**EXERCISE AIM**
Comb through the entries for "shown" and pull out each line that holds it.

**DATA FOR THE TASK**
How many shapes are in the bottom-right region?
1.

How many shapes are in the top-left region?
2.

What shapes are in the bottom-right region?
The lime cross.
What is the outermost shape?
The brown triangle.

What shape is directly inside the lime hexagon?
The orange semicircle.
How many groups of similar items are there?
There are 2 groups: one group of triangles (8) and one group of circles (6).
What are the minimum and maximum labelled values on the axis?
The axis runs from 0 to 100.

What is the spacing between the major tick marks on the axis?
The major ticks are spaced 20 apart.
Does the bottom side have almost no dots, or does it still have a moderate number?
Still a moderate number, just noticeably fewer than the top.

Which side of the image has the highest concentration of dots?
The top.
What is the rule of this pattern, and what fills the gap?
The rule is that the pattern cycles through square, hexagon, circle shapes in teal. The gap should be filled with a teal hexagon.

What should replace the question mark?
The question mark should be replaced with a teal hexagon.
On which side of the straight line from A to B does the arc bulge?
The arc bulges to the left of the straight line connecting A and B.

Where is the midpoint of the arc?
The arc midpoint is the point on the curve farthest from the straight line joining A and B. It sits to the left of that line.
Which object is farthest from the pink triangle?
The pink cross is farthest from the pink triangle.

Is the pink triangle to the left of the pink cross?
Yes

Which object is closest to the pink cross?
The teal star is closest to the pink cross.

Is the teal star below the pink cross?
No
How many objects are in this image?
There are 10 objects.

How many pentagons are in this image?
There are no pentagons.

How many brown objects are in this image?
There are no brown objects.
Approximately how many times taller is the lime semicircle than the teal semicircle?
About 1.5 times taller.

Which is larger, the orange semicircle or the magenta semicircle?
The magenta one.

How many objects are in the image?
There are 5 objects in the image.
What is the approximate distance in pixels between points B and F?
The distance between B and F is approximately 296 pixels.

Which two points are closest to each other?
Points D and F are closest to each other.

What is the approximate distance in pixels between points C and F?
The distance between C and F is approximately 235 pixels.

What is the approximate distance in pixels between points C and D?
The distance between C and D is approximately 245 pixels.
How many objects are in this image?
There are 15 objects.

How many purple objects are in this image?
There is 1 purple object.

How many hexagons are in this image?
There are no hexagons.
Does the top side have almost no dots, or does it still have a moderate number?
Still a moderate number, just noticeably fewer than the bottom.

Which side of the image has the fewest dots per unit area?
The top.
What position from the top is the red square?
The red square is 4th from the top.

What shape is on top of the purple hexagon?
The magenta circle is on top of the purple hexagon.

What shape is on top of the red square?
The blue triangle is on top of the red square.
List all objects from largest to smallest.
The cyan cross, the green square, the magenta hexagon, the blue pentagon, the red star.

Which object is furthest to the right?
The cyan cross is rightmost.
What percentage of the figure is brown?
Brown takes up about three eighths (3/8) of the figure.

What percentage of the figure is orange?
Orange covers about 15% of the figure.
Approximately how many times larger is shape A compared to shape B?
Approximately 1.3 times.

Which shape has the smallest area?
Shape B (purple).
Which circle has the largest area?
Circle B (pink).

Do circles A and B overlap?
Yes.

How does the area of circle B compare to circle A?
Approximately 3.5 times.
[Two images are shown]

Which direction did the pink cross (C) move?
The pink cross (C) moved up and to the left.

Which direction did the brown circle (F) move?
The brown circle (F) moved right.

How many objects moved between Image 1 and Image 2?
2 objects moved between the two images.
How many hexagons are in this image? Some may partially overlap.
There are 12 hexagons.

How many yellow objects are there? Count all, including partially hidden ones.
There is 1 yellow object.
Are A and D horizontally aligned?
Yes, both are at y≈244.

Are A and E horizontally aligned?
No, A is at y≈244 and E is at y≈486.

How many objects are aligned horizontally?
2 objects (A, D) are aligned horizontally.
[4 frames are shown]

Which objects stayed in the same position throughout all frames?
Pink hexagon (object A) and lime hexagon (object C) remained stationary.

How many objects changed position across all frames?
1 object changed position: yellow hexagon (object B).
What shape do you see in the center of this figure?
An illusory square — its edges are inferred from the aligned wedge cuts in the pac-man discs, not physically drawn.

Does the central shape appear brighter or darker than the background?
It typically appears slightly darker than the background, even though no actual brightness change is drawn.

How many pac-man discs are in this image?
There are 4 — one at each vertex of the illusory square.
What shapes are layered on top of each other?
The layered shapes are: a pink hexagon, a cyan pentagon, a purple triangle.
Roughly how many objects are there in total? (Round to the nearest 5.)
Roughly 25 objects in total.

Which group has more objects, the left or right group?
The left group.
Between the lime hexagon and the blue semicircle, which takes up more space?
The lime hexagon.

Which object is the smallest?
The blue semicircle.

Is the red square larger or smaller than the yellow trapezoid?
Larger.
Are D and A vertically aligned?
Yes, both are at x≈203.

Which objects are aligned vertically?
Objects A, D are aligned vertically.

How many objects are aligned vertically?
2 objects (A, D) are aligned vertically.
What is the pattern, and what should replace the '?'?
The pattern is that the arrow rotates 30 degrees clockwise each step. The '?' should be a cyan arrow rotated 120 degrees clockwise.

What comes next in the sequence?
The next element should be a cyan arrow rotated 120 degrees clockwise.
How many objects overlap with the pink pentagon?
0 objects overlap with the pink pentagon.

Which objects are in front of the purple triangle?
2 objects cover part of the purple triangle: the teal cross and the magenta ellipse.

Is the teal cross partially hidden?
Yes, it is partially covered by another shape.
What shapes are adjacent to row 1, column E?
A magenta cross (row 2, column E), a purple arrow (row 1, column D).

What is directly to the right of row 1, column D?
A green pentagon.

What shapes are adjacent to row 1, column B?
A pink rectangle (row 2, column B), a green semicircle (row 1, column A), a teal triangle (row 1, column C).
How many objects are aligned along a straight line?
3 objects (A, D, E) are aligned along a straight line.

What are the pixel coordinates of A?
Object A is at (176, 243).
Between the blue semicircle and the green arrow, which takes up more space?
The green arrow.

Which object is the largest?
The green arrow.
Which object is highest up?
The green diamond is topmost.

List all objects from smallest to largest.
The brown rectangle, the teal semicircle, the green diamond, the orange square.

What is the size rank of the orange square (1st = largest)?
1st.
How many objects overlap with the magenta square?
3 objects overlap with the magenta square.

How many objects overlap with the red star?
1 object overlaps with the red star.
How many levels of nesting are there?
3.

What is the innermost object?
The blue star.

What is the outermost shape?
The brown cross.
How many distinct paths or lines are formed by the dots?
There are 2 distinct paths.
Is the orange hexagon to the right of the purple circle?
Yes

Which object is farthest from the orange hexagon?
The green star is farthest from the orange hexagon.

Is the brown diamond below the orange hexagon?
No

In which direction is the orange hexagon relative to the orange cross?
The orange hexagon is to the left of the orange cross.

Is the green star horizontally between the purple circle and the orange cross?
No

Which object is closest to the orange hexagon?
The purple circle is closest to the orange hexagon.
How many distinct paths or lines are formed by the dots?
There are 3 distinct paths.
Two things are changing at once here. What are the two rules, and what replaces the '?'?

**REPLY**
[Two images are shown]
[4 frames are shown]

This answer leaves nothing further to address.